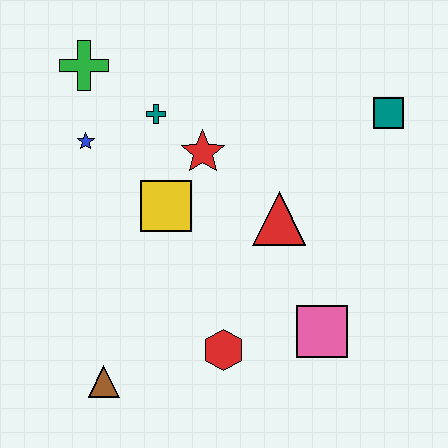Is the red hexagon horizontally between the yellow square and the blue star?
No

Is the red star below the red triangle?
No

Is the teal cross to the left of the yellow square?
Yes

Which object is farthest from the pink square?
The green cross is farthest from the pink square.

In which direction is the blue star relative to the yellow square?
The blue star is to the left of the yellow square.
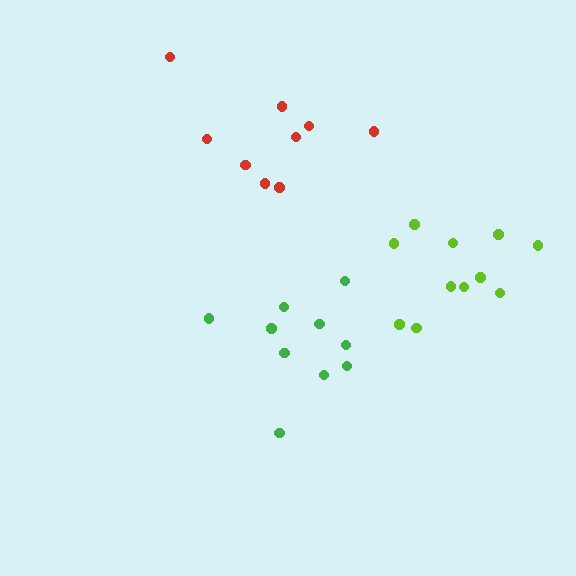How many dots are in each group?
Group 1: 11 dots, Group 2: 9 dots, Group 3: 10 dots (30 total).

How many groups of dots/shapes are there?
There are 3 groups.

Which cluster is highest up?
The red cluster is topmost.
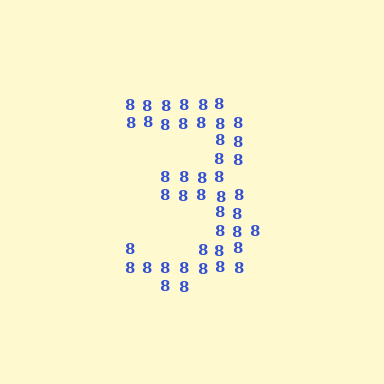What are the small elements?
The small elements are digit 8's.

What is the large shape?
The large shape is the digit 3.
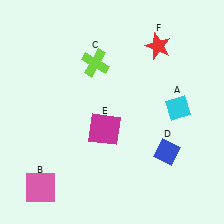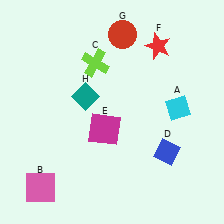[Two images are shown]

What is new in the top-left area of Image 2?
A teal diamond (H) was added in the top-left area of Image 2.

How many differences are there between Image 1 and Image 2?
There are 2 differences between the two images.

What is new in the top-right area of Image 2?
A red circle (G) was added in the top-right area of Image 2.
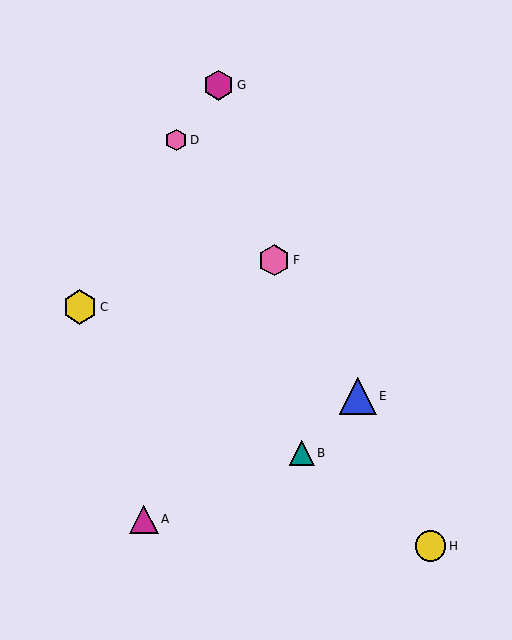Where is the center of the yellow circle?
The center of the yellow circle is at (431, 546).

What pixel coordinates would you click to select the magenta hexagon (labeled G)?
Click at (219, 85) to select the magenta hexagon G.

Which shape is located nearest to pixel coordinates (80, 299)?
The yellow hexagon (labeled C) at (80, 307) is nearest to that location.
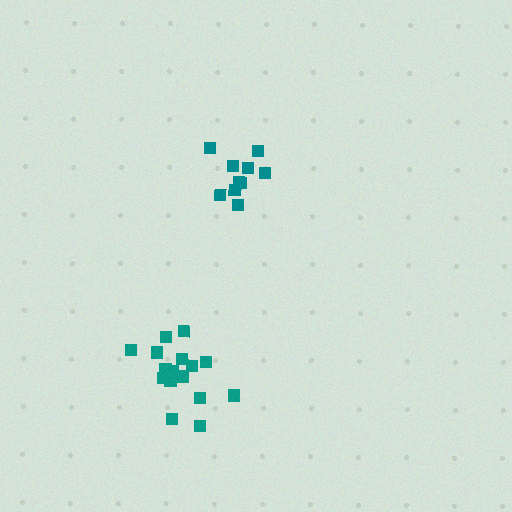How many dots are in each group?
Group 1: 16 dots, Group 2: 10 dots (26 total).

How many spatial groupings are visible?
There are 2 spatial groupings.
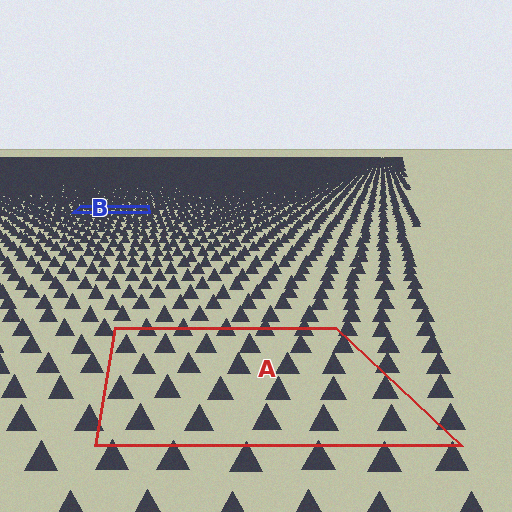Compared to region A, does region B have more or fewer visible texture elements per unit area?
Region B has more texture elements per unit area — they are packed more densely because it is farther away.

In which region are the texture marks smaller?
The texture marks are smaller in region B, because it is farther away.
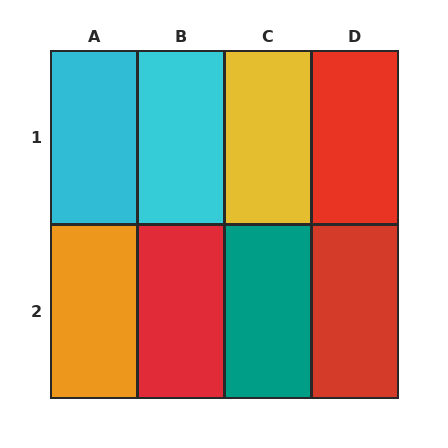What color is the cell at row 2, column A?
Orange.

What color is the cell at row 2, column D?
Red.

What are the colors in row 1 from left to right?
Cyan, cyan, yellow, red.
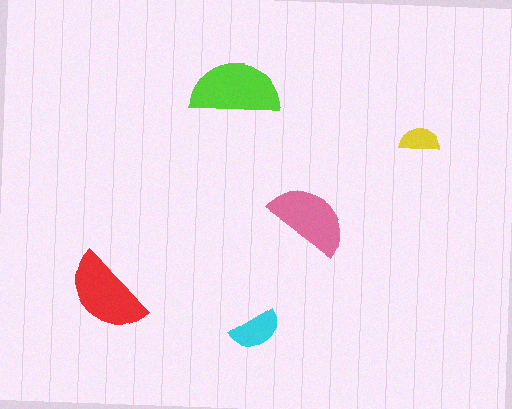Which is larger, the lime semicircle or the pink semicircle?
The lime one.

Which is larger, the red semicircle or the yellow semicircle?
The red one.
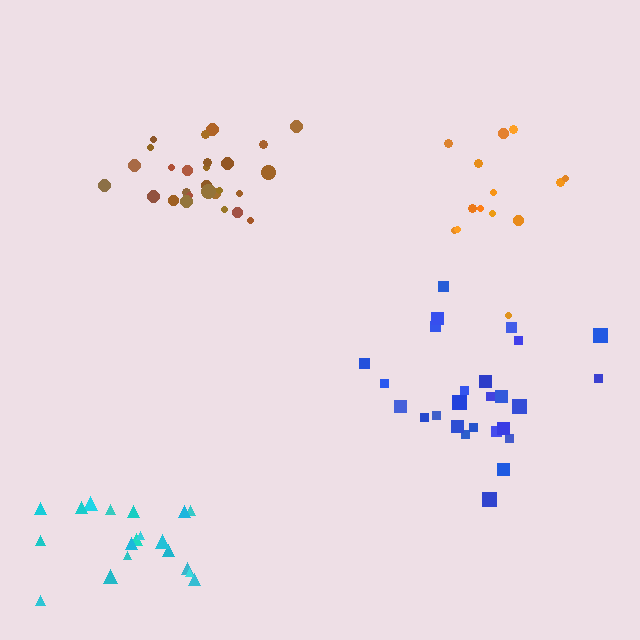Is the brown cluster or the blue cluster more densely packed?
Brown.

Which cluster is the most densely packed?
Brown.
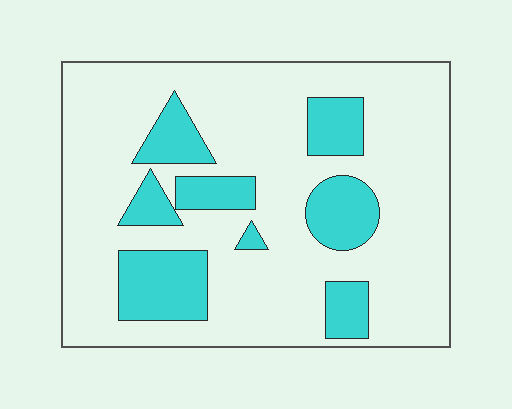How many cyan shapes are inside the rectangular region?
8.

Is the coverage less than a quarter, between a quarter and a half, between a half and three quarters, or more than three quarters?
Less than a quarter.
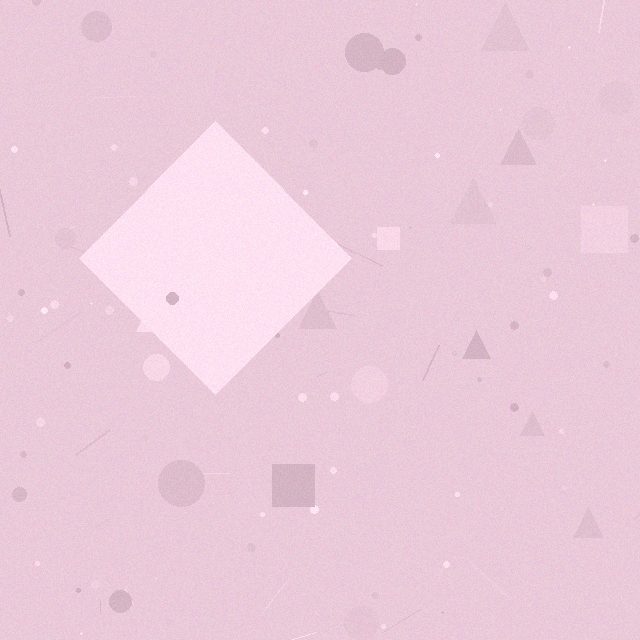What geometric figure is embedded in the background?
A diamond is embedded in the background.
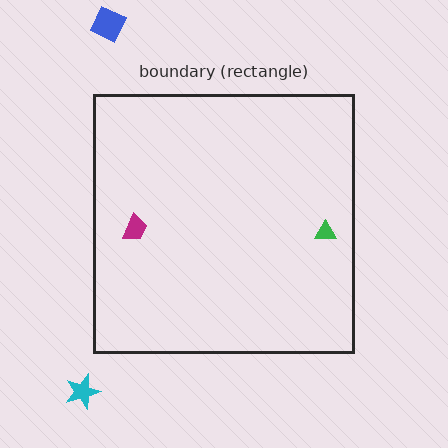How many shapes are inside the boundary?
2 inside, 2 outside.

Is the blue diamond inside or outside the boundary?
Outside.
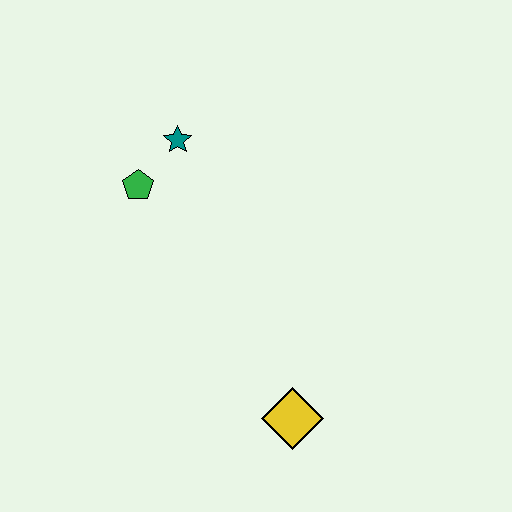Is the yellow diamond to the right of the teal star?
Yes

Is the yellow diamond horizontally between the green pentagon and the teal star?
No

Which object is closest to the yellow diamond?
The green pentagon is closest to the yellow diamond.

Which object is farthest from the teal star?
The yellow diamond is farthest from the teal star.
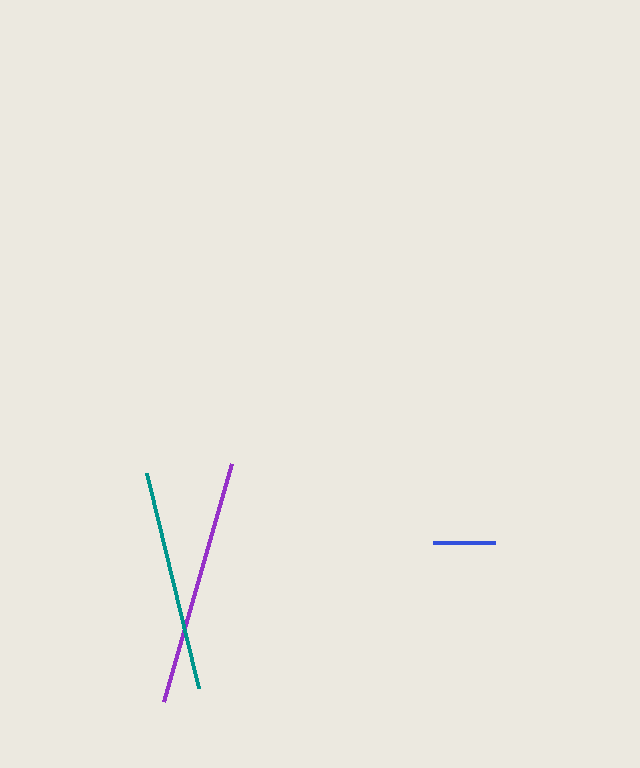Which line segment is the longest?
The purple line is the longest at approximately 248 pixels.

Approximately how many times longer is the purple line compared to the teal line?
The purple line is approximately 1.1 times the length of the teal line.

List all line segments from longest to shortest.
From longest to shortest: purple, teal, blue.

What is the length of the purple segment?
The purple segment is approximately 248 pixels long.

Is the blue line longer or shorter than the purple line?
The purple line is longer than the blue line.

Goal:
With the pictures omitted, reproduce the records in full and exactly.

Solution for this problem:
Is the red hexagon horizontally between the yellow square and the blue star?
No

Is the red star below the red triangle?
No

Is the teal cross to the left of the yellow square?
Yes

Which object is farthest from the pink square?
The green cross is farthest from the pink square.

In which direction is the blue star relative to the yellow square?
The blue star is to the left of the yellow square.
How many dots are in each group?
Group 1: 11 dots, Group 2: 9 dots, Group 3: 10 dots (30 total).

How many groups of dots/shapes are there?
There are 3 groups.

Which cluster is highest up?
The red cluster is topmost.
What are the small elements?
The small elements are digit 8's.

What is the large shape?
The large shape is the digit 3.
[Two images are shown]

What is new in the top-left area of Image 2?
A teal diamond (H) was added in the top-left area of Image 2.

How many differences are there between Image 1 and Image 2?
There are 2 differences between the two images.

What is new in the top-right area of Image 2?
A red circle (G) was added in the top-right area of Image 2.
Where is the center of the yellow circle?
The center of the yellow circle is at (431, 546).

What pixel coordinates would you click to select the magenta hexagon (labeled G)?
Click at (219, 85) to select the magenta hexagon G.

Which shape is located nearest to pixel coordinates (80, 299)?
The yellow hexagon (labeled C) at (80, 307) is nearest to that location.
How many dots are in each group?
Group 1: 16 dots, Group 2: 10 dots (26 total).

How many spatial groupings are visible?
There are 2 spatial groupings.
Compared to region A, does region B have more or fewer visible texture elements per unit area?
Region B has more texture elements per unit area — they are packed more densely because it is farther away.

In which region are the texture marks smaller?
The texture marks are smaller in region B, because it is farther away.
What color is the cell at row 2, column A?
Orange.

What color is the cell at row 2, column D?
Red.

What are the colors in row 1 from left to right?
Cyan, cyan, yellow, red.
Which is larger, the lime semicircle or the pink semicircle?
The lime one.

Which is larger, the red semicircle or the yellow semicircle?
The red one.
Is the brown cluster or the blue cluster more densely packed?
Brown.

Which cluster is the most densely packed?
Brown.
How many cyan shapes are inside the rectangular region?
8.

Is the coverage less than a quarter, between a quarter and a half, between a half and three quarters, or more than three quarters?
Less than a quarter.
What geometric figure is embedded in the background?
A diamond is embedded in the background.
How many shapes are inside the boundary?
2 inside, 2 outside.

Is the blue diamond inside or outside the boundary?
Outside.
Is the yellow diamond to the right of the teal star?
Yes

Is the yellow diamond horizontally between the green pentagon and the teal star?
No

Which object is closest to the yellow diamond?
The green pentagon is closest to the yellow diamond.

Which object is farthest from the teal star?
The yellow diamond is farthest from the teal star.
Which line segment is the longest?
The purple line is the longest at approximately 248 pixels.

Approximately how many times longer is the purple line compared to the teal line?
The purple line is approximately 1.1 times the length of the teal line.

List all line segments from longest to shortest.
From longest to shortest: purple, teal, blue.

What is the length of the purple segment?
The purple segment is approximately 248 pixels long.

Is the blue line longer or shorter than the purple line?
The purple line is longer than the blue line.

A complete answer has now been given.